Stored data entries
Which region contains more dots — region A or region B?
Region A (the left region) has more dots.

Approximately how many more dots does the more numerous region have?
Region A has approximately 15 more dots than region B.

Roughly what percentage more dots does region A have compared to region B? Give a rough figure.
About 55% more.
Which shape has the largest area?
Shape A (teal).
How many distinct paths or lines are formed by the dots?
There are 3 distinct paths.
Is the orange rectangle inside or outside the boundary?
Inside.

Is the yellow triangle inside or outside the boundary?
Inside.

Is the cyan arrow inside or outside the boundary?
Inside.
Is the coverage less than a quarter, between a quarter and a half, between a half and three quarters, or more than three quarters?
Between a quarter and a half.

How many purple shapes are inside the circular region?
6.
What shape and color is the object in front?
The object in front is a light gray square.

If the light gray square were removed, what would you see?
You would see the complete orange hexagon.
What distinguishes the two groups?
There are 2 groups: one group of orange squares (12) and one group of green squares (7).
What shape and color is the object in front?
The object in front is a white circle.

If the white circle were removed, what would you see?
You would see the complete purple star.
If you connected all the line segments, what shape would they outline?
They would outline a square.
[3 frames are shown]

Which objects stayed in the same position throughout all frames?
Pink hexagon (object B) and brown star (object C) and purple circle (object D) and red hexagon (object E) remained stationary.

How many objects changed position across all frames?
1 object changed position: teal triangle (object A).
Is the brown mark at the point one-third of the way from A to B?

--

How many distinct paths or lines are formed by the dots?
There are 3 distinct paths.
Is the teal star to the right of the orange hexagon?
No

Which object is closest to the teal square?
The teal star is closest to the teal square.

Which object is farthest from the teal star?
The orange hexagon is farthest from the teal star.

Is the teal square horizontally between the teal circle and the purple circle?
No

* Request
Return exactly the lines from the line that has "How many objects" to the line that has "Is the brown", both of them included.

* Output below
How many objects changed position across all frames?
1 object changed position: teal triangle (object A).
Is the brown mark at the point one-third of the way from A to B?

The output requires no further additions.